-- RECORDS FOR THIS TASK --
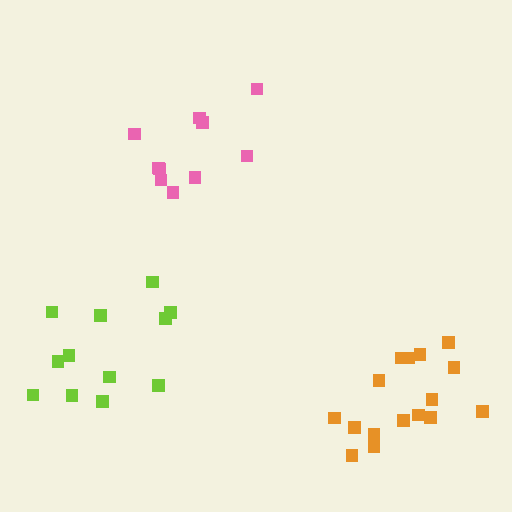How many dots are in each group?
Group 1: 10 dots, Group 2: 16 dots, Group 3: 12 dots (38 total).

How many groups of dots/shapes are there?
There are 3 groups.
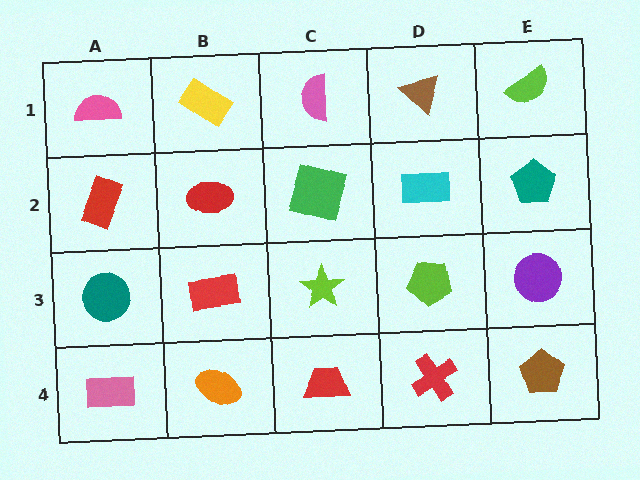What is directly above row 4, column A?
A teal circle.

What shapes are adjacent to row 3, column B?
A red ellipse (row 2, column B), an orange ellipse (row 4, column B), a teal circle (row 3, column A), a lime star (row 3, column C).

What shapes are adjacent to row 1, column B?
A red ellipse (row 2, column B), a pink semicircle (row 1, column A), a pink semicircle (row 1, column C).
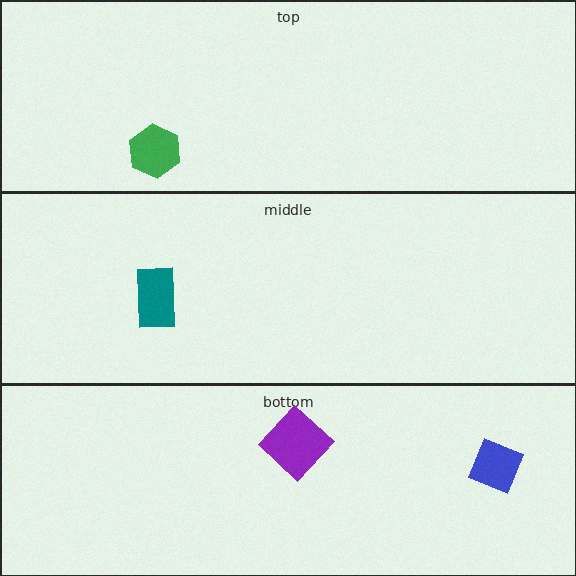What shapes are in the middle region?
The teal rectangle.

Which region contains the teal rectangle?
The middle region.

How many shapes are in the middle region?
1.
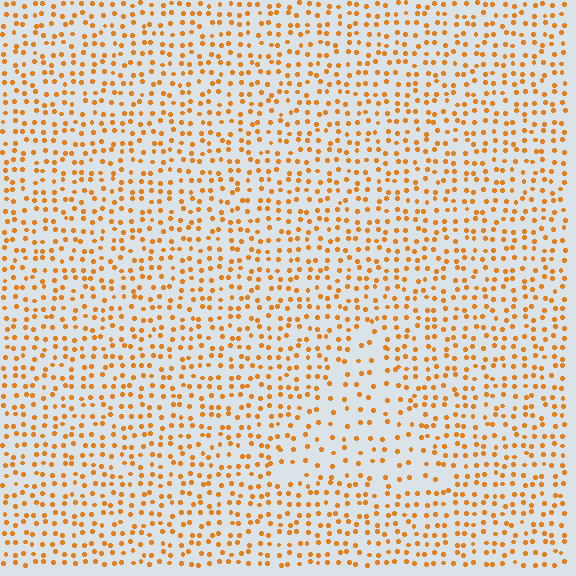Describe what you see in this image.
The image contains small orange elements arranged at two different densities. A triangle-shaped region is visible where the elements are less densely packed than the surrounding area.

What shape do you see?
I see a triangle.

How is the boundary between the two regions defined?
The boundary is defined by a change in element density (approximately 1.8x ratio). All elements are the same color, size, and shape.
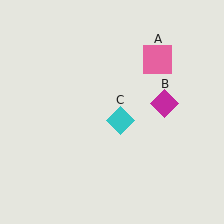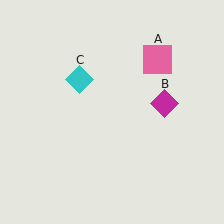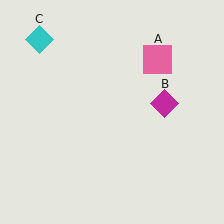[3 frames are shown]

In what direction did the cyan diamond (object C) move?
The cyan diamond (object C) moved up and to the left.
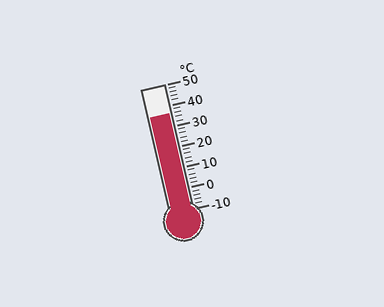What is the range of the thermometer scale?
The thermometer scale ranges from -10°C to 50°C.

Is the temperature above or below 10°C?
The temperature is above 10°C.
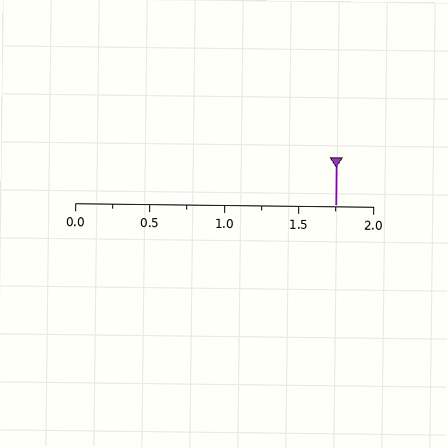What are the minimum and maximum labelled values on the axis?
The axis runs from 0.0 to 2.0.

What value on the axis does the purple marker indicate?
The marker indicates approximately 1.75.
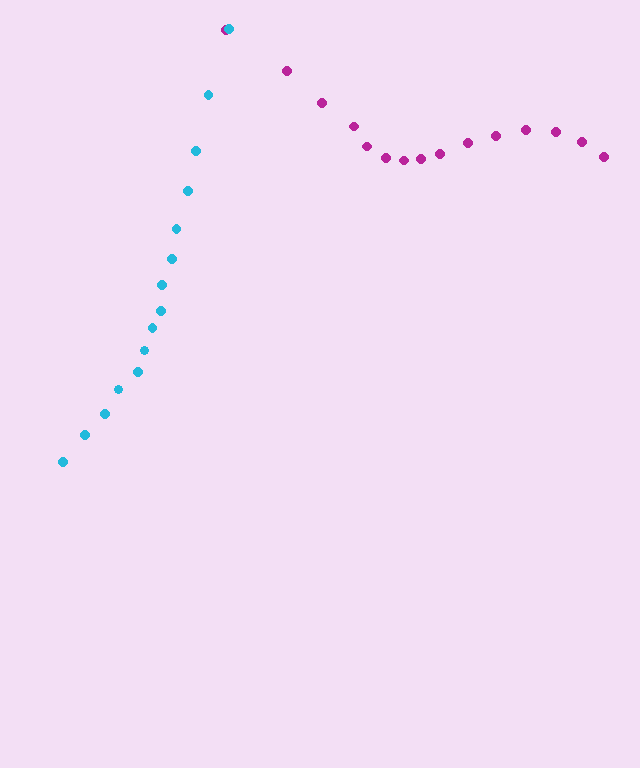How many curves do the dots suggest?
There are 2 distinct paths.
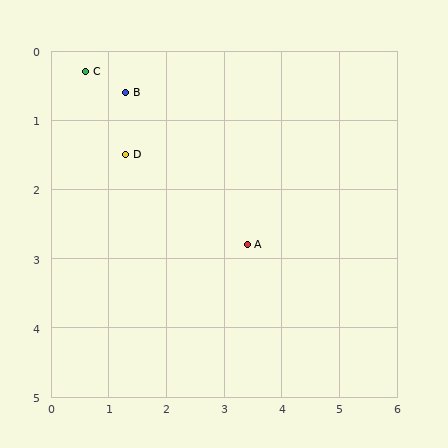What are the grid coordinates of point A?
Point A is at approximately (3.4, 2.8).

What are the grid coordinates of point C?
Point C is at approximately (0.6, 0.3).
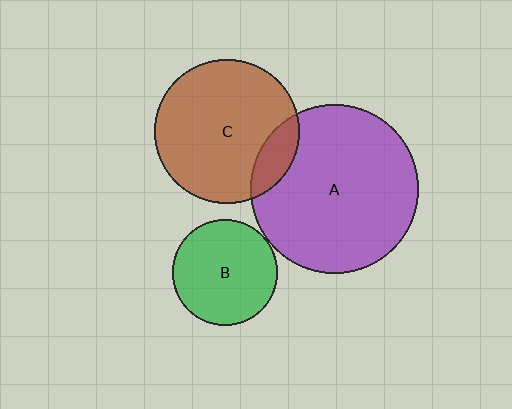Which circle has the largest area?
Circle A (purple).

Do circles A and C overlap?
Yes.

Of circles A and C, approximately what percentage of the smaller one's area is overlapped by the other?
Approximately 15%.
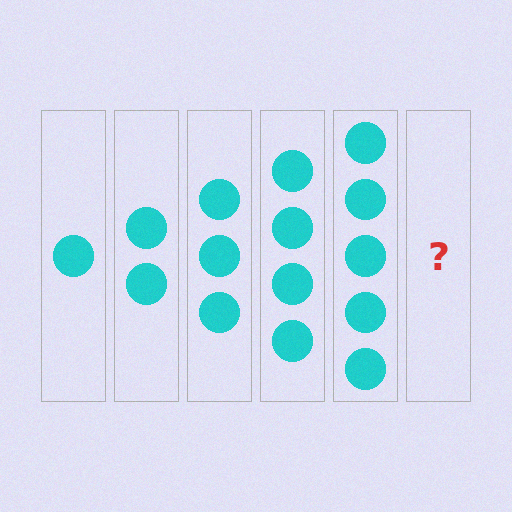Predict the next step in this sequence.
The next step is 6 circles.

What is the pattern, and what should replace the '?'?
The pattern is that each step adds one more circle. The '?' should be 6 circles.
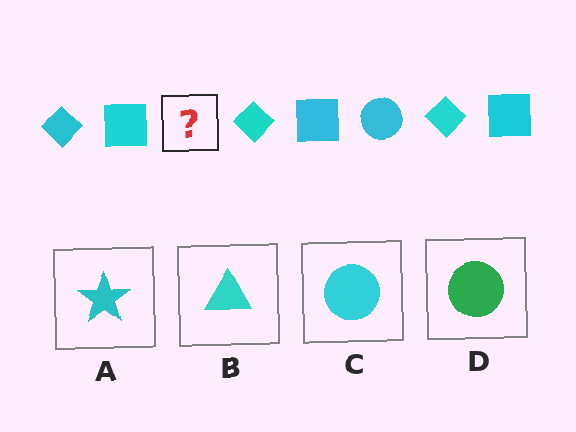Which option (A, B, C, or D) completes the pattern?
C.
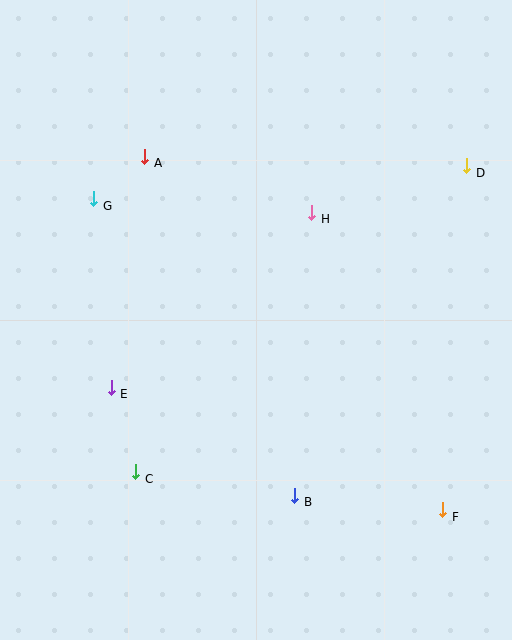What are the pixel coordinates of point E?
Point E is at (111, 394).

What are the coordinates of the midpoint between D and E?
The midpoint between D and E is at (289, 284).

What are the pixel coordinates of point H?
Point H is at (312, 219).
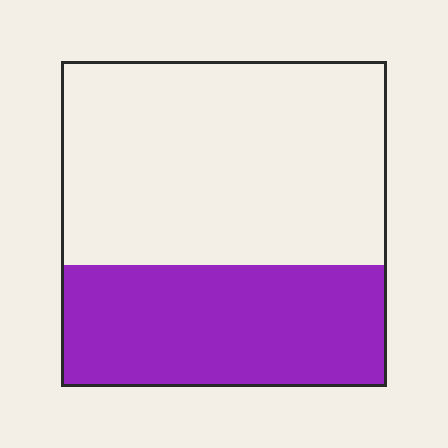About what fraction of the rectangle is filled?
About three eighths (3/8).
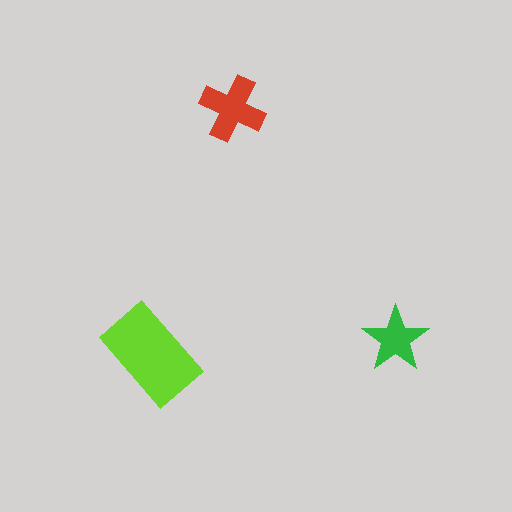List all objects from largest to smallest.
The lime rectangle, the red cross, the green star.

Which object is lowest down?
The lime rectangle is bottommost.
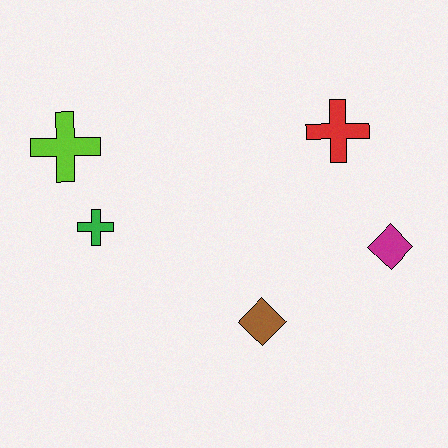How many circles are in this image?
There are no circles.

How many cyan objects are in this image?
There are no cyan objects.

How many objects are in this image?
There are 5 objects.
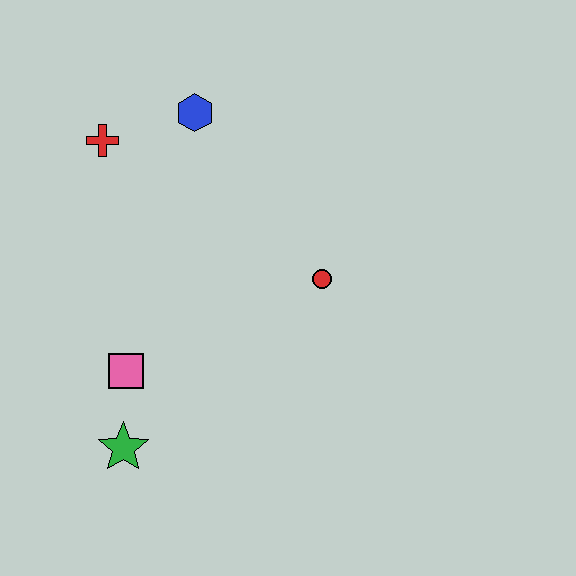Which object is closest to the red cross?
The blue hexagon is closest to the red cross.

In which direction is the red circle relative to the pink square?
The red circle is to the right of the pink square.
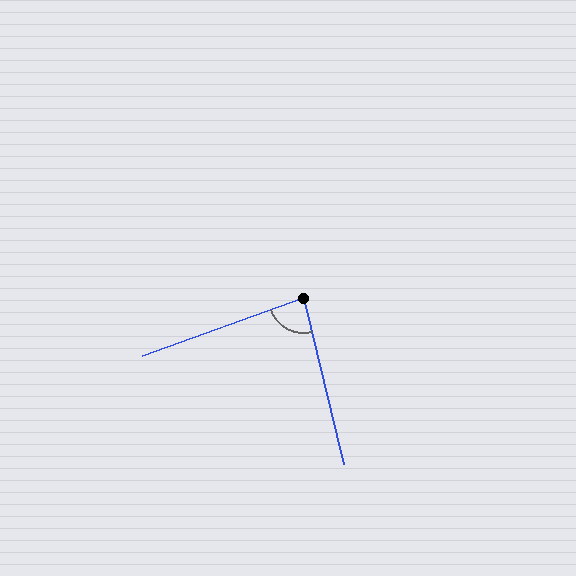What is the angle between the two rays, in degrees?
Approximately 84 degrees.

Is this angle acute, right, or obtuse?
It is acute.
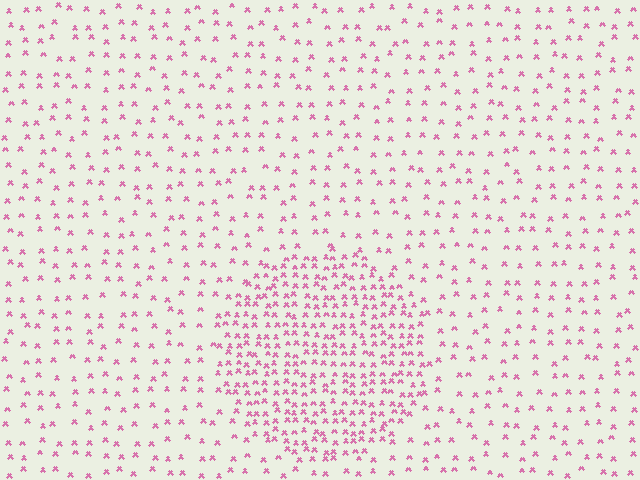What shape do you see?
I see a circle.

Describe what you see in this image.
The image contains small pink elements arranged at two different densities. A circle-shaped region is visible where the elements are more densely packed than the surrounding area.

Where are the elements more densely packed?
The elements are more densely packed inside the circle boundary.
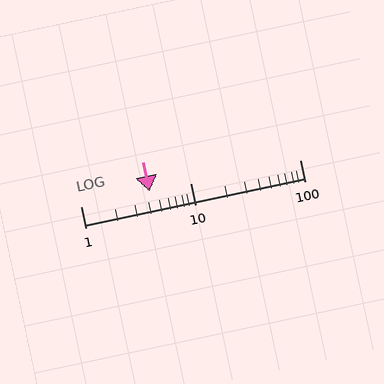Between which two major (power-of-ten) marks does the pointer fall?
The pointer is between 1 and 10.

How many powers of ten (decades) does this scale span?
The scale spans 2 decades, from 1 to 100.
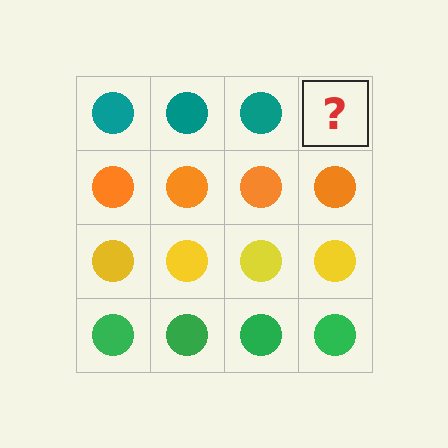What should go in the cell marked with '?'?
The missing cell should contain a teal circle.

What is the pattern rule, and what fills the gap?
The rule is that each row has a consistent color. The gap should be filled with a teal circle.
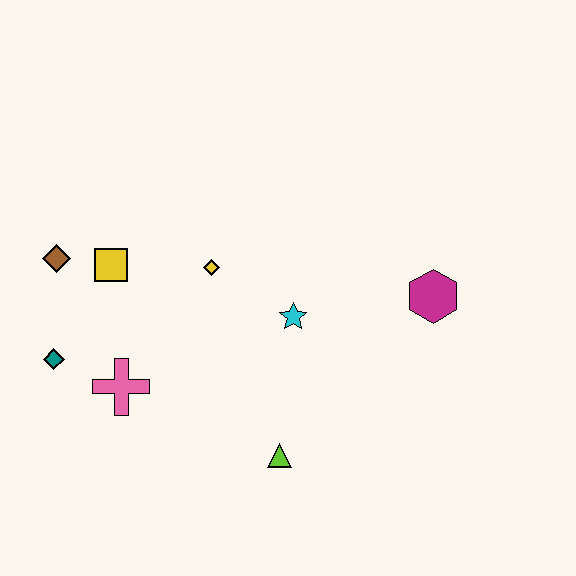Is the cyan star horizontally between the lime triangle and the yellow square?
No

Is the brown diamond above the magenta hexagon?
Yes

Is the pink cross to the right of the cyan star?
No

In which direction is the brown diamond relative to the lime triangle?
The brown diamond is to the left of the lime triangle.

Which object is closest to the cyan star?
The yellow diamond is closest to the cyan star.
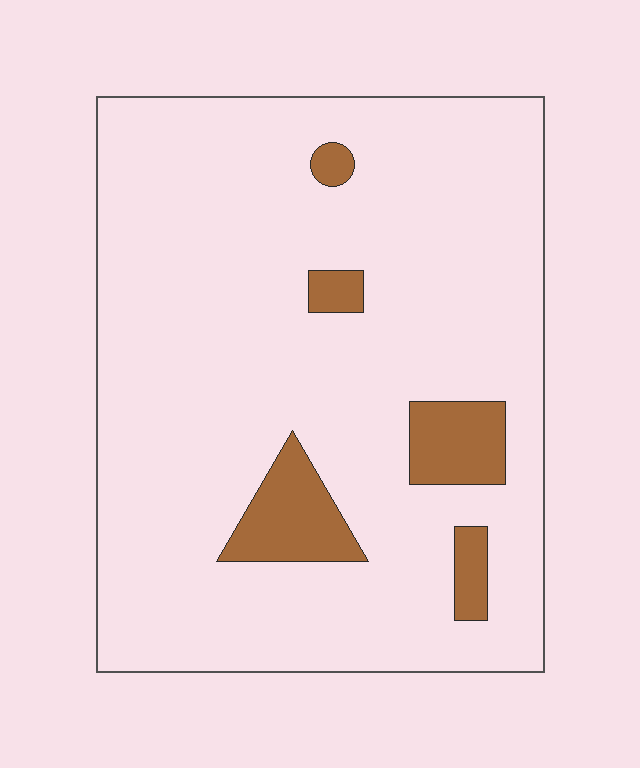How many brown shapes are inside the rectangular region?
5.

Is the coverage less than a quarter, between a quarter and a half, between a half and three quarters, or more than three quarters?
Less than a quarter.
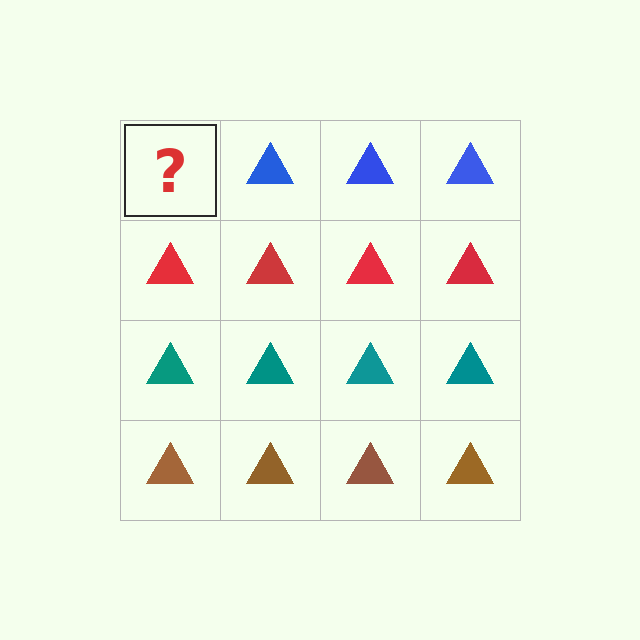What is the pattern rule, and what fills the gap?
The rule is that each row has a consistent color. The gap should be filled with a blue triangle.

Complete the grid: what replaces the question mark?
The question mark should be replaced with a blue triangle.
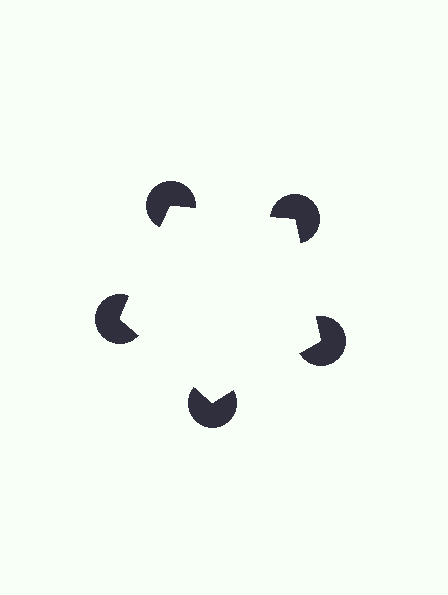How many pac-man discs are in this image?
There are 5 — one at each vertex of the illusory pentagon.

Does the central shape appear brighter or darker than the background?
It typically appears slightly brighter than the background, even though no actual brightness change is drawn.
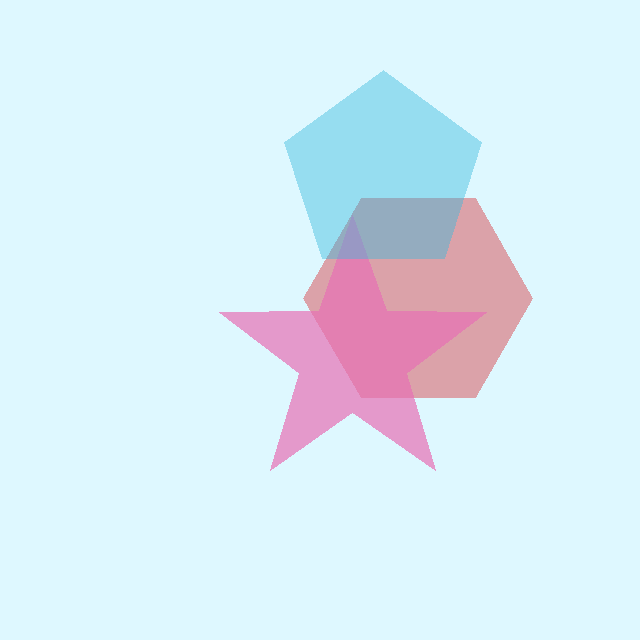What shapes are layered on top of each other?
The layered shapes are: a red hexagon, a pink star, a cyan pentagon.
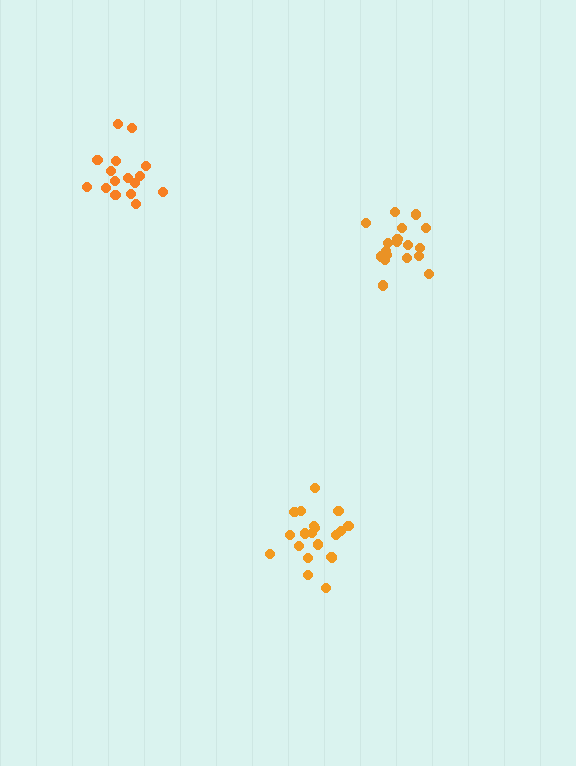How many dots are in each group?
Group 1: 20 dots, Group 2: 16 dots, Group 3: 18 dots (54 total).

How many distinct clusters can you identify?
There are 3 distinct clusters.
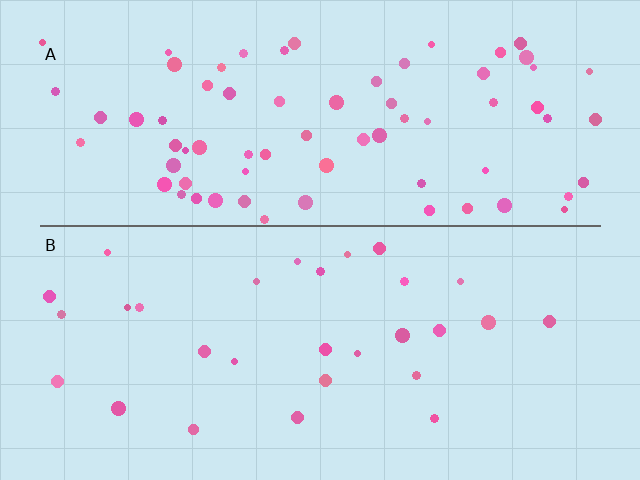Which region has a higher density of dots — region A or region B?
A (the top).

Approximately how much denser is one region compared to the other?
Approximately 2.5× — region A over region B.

-- AIM --
Extract, word for word, every line from the one holding "Is the coverage" through the closing line of the data above. Do not include any pictures.

-- TASK RESULT --
Is the coverage less than a quarter, between a quarter and a half, between a half and three quarters, or more than three quarters?
Less than a quarter.
What is the pattern rule, and what fills the gap?
The rule is that each row has a consistent color. The gap should be filled with a blue triangle.

Complete the grid: what replaces the question mark?
The question mark should be replaced with a blue triangle.
How many pac-man discs are in this image?
There are 5 — one at each vertex of the illusory pentagon.

Does the central shape appear brighter or darker than the background?
It typically appears slightly brighter than the background, even though no actual brightness change is drawn.
What shapes are layered on top of each other?
The layered shapes are: a red hexagon, a pink star, a cyan pentagon.
How many dots are in each group?
Group 1: 20 dots, Group 2: 16 dots, Group 3: 18 dots (54 total).

How many distinct clusters can you identify?
There are 3 distinct clusters.
Which region has a higher density of dots — region A or region B?
A (the top).

Approximately how much denser is one region compared to the other?
Approximately 2.5× — region A over region B.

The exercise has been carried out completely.